• _Input_:
-------------------------

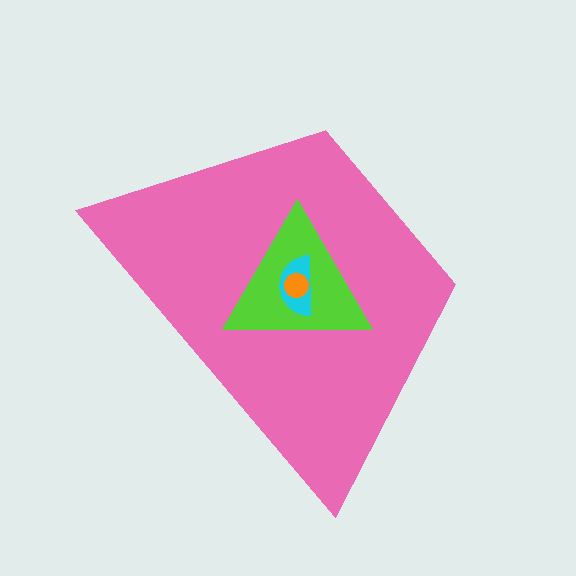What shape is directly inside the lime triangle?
The cyan semicircle.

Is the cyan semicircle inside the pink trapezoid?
Yes.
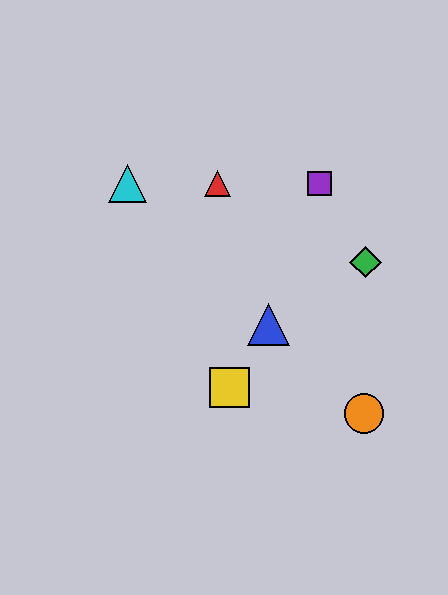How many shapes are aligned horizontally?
3 shapes (the red triangle, the purple square, the cyan triangle) are aligned horizontally.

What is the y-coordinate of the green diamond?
The green diamond is at y≈262.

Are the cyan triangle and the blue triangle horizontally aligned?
No, the cyan triangle is at y≈183 and the blue triangle is at y≈324.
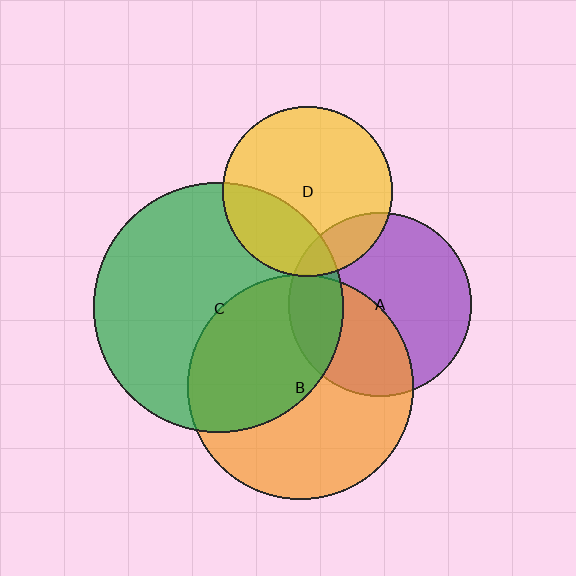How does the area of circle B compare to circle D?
Approximately 1.8 times.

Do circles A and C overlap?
Yes.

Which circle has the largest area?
Circle C (green).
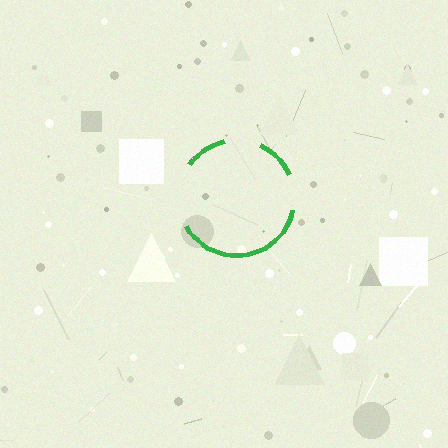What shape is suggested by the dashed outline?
The dashed outline suggests a circle.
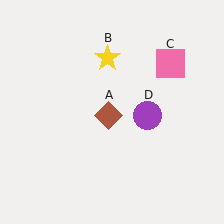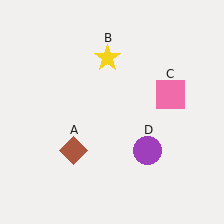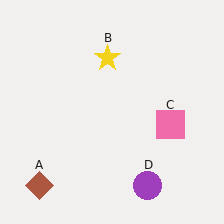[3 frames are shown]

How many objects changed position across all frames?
3 objects changed position: brown diamond (object A), pink square (object C), purple circle (object D).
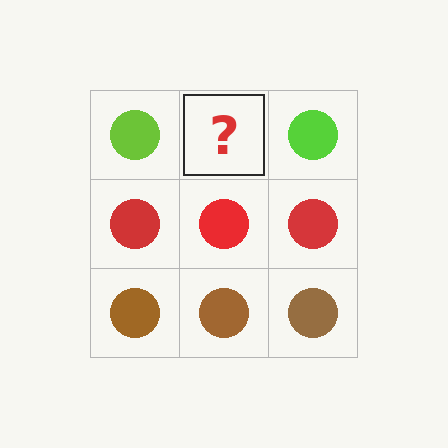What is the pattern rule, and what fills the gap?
The rule is that each row has a consistent color. The gap should be filled with a lime circle.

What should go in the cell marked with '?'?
The missing cell should contain a lime circle.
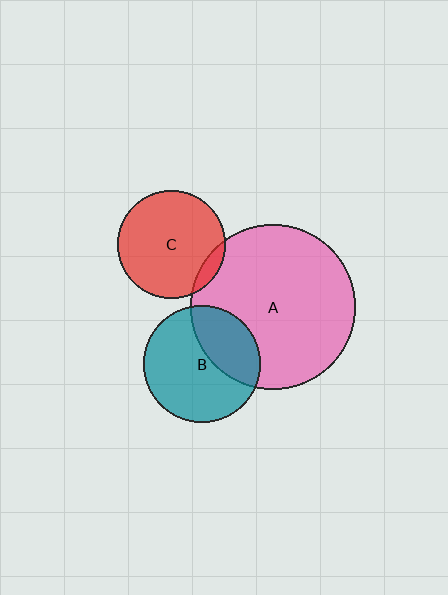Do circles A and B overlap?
Yes.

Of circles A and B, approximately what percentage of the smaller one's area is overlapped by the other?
Approximately 35%.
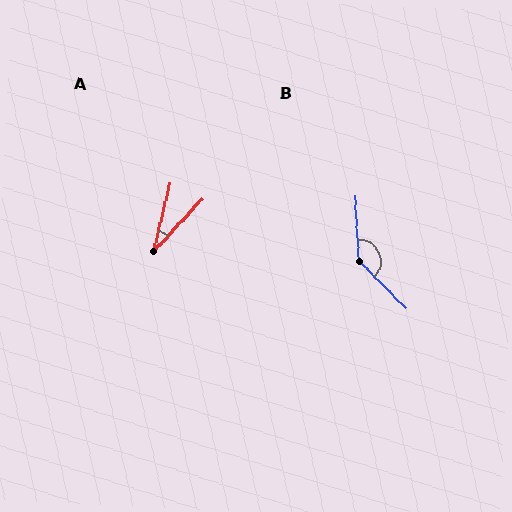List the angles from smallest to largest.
A (29°), B (138°).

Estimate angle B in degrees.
Approximately 138 degrees.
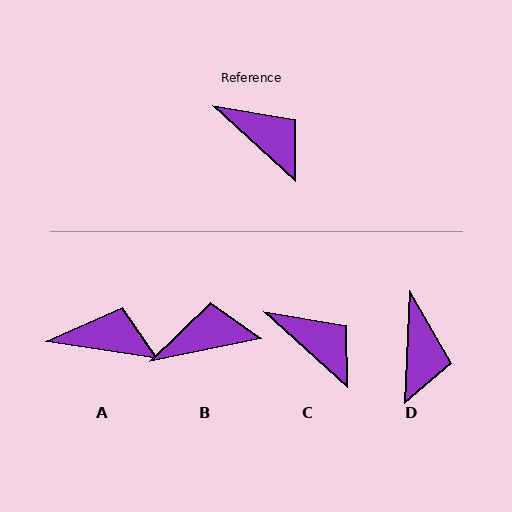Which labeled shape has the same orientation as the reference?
C.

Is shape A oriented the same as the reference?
No, it is off by about 34 degrees.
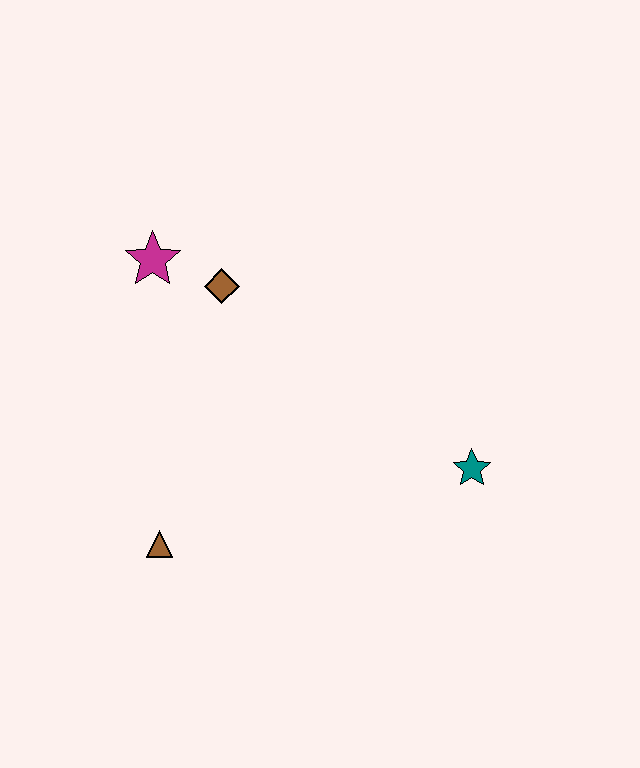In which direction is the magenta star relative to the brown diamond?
The magenta star is to the left of the brown diamond.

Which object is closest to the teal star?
The brown diamond is closest to the teal star.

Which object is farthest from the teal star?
The magenta star is farthest from the teal star.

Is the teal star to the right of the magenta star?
Yes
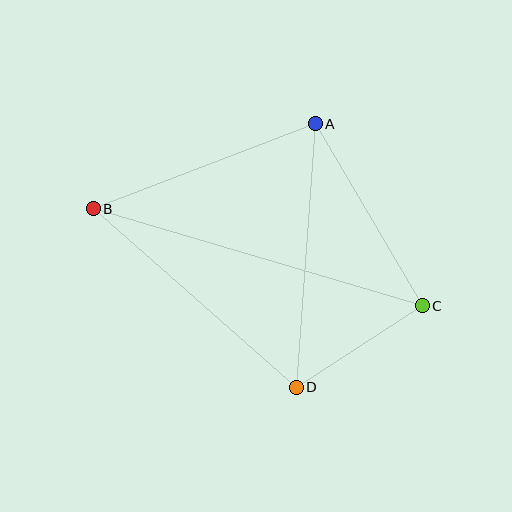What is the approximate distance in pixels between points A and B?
The distance between A and B is approximately 238 pixels.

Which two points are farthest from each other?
Points B and C are farthest from each other.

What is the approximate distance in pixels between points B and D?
The distance between B and D is approximately 270 pixels.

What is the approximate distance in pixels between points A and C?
The distance between A and C is approximately 211 pixels.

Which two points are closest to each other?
Points C and D are closest to each other.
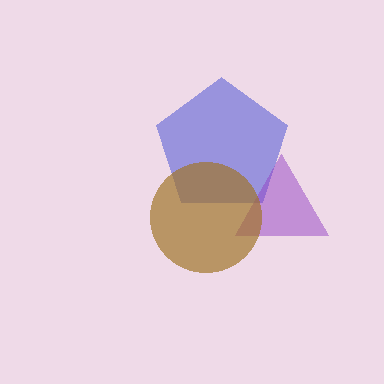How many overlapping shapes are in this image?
There are 3 overlapping shapes in the image.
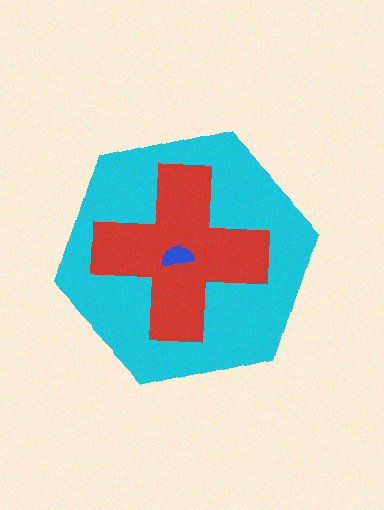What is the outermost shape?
The cyan hexagon.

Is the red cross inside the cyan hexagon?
Yes.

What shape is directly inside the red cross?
The blue semicircle.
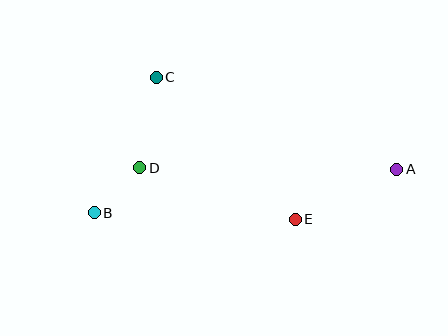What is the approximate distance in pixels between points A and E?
The distance between A and E is approximately 113 pixels.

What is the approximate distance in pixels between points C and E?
The distance between C and E is approximately 199 pixels.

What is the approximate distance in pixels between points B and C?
The distance between B and C is approximately 149 pixels.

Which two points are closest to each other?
Points B and D are closest to each other.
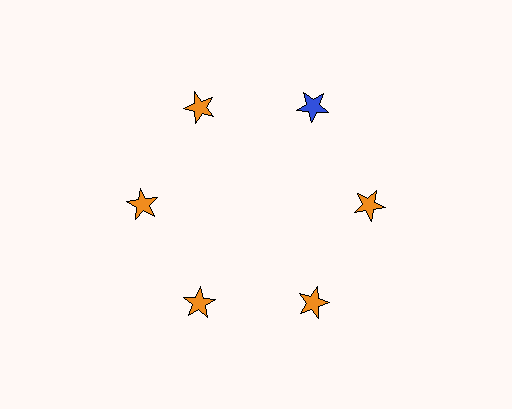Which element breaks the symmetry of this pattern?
The blue star at roughly the 1 o'clock position breaks the symmetry. All other shapes are orange stars.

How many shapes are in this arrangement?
There are 6 shapes arranged in a ring pattern.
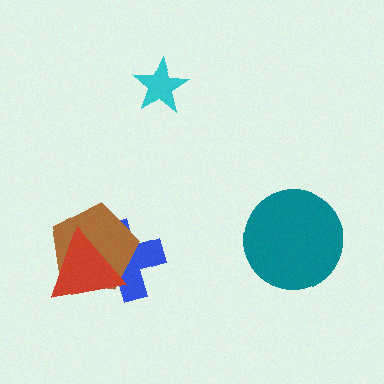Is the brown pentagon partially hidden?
Yes, it is partially covered by another shape.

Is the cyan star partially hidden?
No, no other shape covers it.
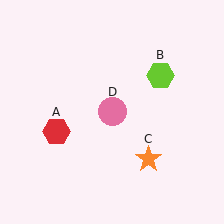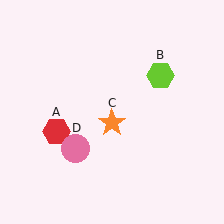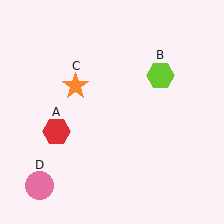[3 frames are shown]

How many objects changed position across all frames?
2 objects changed position: orange star (object C), pink circle (object D).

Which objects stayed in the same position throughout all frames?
Red hexagon (object A) and lime hexagon (object B) remained stationary.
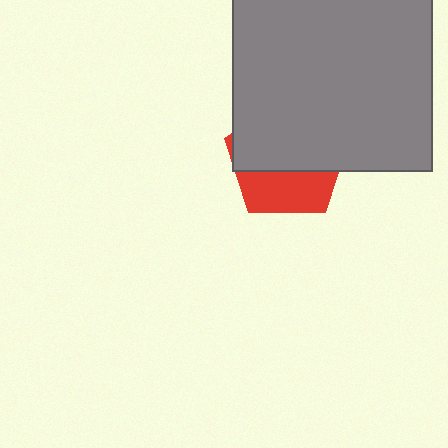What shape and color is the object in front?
The object in front is a gray rectangle.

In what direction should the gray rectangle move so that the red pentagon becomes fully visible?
The gray rectangle should move up. That is the shortest direction to clear the overlap and leave the red pentagon fully visible.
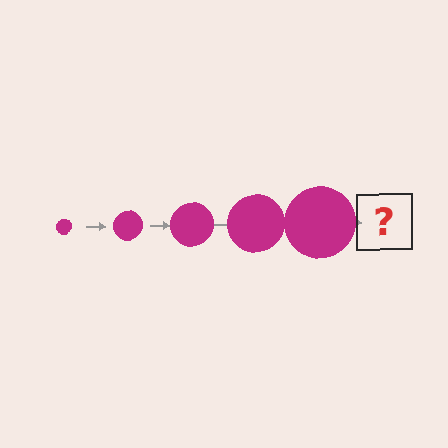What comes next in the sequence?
The next element should be a magenta circle, larger than the previous one.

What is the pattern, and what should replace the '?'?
The pattern is that the circle gets progressively larger each step. The '?' should be a magenta circle, larger than the previous one.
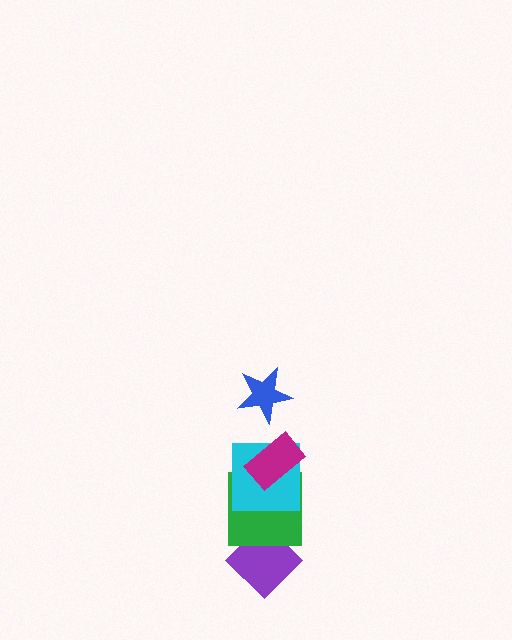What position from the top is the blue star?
The blue star is 1st from the top.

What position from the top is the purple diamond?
The purple diamond is 5th from the top.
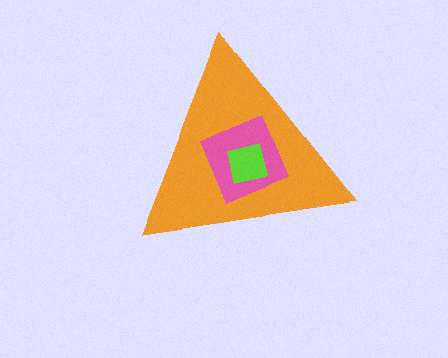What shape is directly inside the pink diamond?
The lime square.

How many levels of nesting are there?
3.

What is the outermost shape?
The orange triangle.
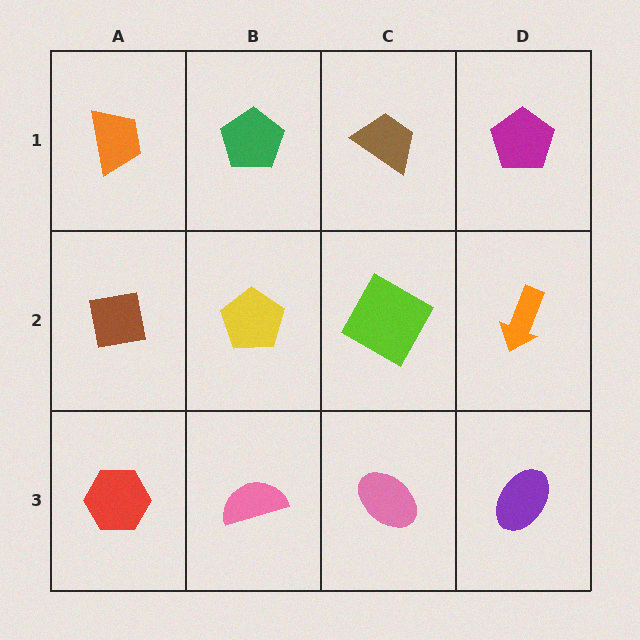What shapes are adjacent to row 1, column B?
A yellow pentagon (row 2, column B), an orange trapezoid (row 1, column A), a brown trapezoid (row 1, column C).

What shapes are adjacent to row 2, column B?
A green pentagon (row 1, column B), a pink semicircle (row 3, column B), a brown square (row 2, column A), a lime square (row 2, column C).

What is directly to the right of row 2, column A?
A yellow pentagon.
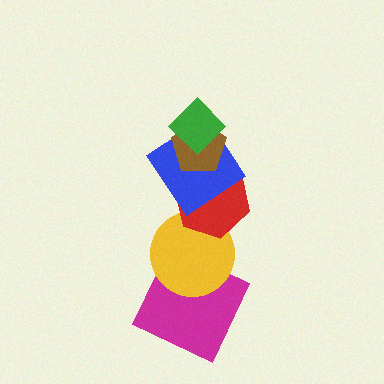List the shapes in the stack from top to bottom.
From top to bottom: the green diamond, the brown pentagon, the blue diamond, the red hexagon, the yellow circle, the magenta square.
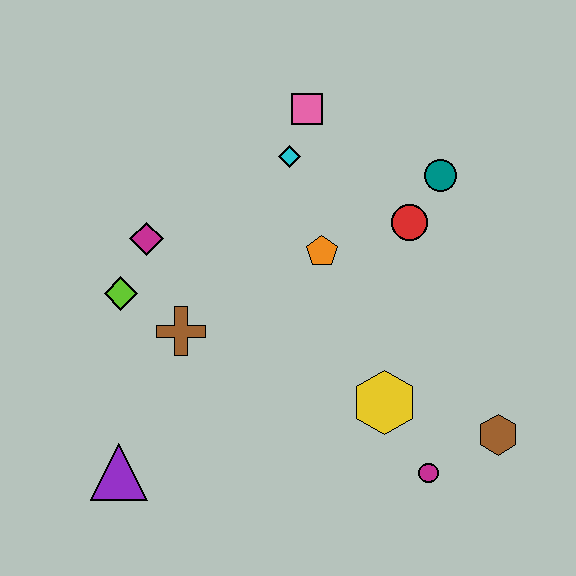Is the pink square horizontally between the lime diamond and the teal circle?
Yes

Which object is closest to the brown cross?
The lime diamond is closest to the brown cross.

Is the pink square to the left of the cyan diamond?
No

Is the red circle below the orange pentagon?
No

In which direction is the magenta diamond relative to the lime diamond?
The magenta diamond is above the lime diamond.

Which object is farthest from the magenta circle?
The pink square is farthest from the magenta circle.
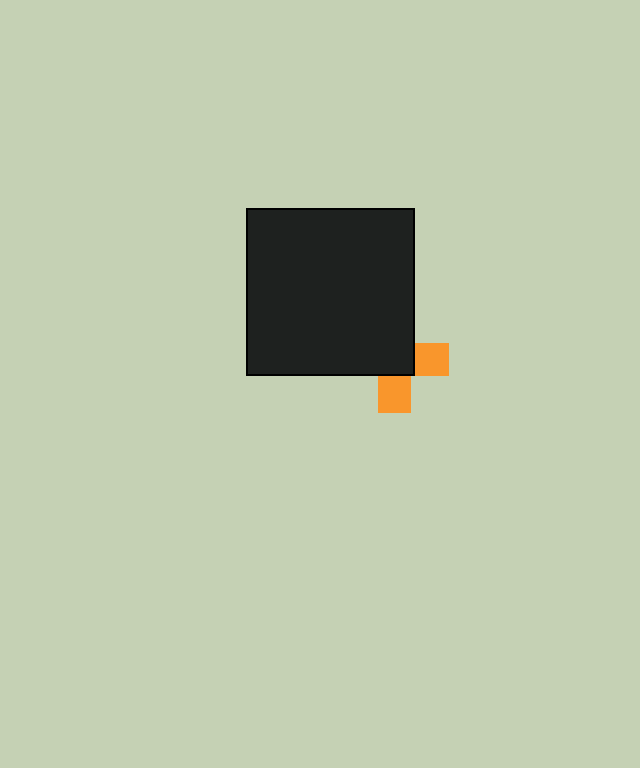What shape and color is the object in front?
The object in front is a black square.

-------------------------

• _Written instruction_: Repeat the data exactly, excluding the pictures.

• _Result for this exercise_:
What shape is directly inside the lime triangle?
The cyan semicircle.

Is the cyan semicircle inside the pink trapezoid?
Yes.
How many shapes are aligned horizontally?
3 shapes (the red triangle, the purple square, the cyan triangle) are aligned horizontally.

What is the y-coordinate of the green diamond?
The green diamond is at y≈262.

Are the cyan triangle and the blue triangle horizontally aligned?
No, the cyan triangle is at y≈183 and the blue triangle is at y≈324.
How does the area of circle B compare to circle D?
Approximately 1.8 times.

Do circles A and C overlap?
Yes.

Which circle has the largest area?
Circle C (green).
What shape is suggested by the dashed outline?
The dashed outline suggests a circle.
[3 frames are shown]

How many objects changed position across all frames?
3 objects changed position: brown diamond (object A), pink square (object C), purple circle (object D).
What is the pattern rule, and what fills the gap?
The rule is that each row has a consistent color. The gap should be filled with a lime circle.

What should go in the cell marked with '?'?
The missing cell should contain a lime circle.
Do circles A and B overlap?
Yes.

Of circles A and B, approximately what percentage of the smaller one's area is overlapped by the other?
Approximately 35%.
List the angles from smallest to largest.
A (29°), B (138°).

Estimate angle B in degrees.
Approximately 138 degrees.
Which labeled shape has the same orientation as the reference?
C.

Is shape A oriented the same as the reference?
No, it is off by about 34 degrees.
In which direction is the magenta star relative to the brown diamond?
The magenta star is to the left of the brown diamond.

Which object is closest to the teal star?
The brown diamond is closest to the teal star.

Which object is farthest from the teal star?
The magenta star is farthest from the teal star.

Is the teal star to the right of the magenta star?
Yes
What is the approximate distance in pixels between points A and B?
The distance between A and B is approximately 238 pixels.

Which two points are farthest from each other?
Points B and C are farthest from each other.

What is the approximate distance in pixels between points B and D?
The distance between B and D is approximately 270 pixels.

What is the approximate distance in pixels between points A and C?
The distance between A and C is approximately 211 pixels.

Which two points are closest to each other?
Points C and D are closest to each other.
How many overlapping shapes are in this image?
There are 3 overlapping shapes in the image.
What is the outermost shape?
The cyan hexagon.

Is the red cross inside the cyan hexagon?
Yes.

What shape is directly inside the red cross?
The blue semicircle.
What is the approximate distance in pixels between points A and E?
The distance between A and E is approximately 113 pixels.

What is the approximate distance in pixels between points C and E?
The distance between C and E is approximately 199 pixels.

What is the approximate distance in pixels between points B and C?
The distance between B and C is approximately 149 pixels.

Which two points are closest to each other?
Points B and D are closest to each other.
Which element breaks the symmetry of this pattern?
The blue star at roughly the 1 o'clock position breaks the symmetry. All other shapes are orange stars.

How many shapes are in this arrangement?
There are 6 shapes arranged in a ring pattern.
Is the brown pentagon partially hidden?
Yes, it is partially covered by another shape.

Is the cyan star partially hidden?
No, no other shape covers it.
[3 frames are shown]

How many objects changed position across all frames?
2 objects changed position: orange star (object C), pink circle (object D).

Which objects stayed in the same position throughout all frames?
Red hexagon (object A) and lime hexagon (object B) remained stationary.
What shape and color is the object in front?
The object in front is a gray rectangle.

In what direction should the gray rectangle move so that the red pentagon becomes fully visible?
The gray rectangle should move up. That is the shortest direction to clear the overlap and leave the red pentagon fully visible.
What comes next in the sequence?
The next element should be a magenta circle, larger than the previous one.

What is the pattern, and what should replace the '?'?
The pattern is that the circle gets progressively larger each step. The '?' should be a magenta circle, larger than the previous one.
What position from the top is the blue star?
The blue star is 1st from the top.

What position from the top is the purple diamond?
The purple diamond is 5th from the top.
What shape is directly inside the pink diamond?
The lime square.

How many levels of nesting are there?
3.

What is the outermost shape?
The orange triangle.
What shapes are adjacent to row 1, column B?
A yellow pentagon (row 2, column B), an orange trapezoid (row 1, column A), a brown trapezoid (row 1, column C).

What shapes are adjacent to row 2, column B?
A green pentagon (row 1, column B), a pink semicircle (row 3, column B), a brown square (row 2, column A), a lime square (row 2, column C).

What is directly to the right of row 2, column A?
A yellow pentagon.
List the shapes in the stack from top to bottom.
From top to bottom: the green diamond, the brown pentagon, the blue diamond, the red hexagon, the yellow circle, the magenta square.
Is the pink square horizontally between the lime diamond and the teal circle?
Yes

Which object is closest to the brown cross?
The lime diamond is closest to the brown cross.

Is the pink square to the left of the cyan diamond?
No

Is the red circle below the orange pentagon?
No

In which direction is the magenta diamond relative to the lime diamond?
The magenta diamond is above the lime diamond.

Which object is farthest from the magenta circle?
The pink square is farthest from the magenta circle.
What shape and color is the object in front?
The object in front is a black square.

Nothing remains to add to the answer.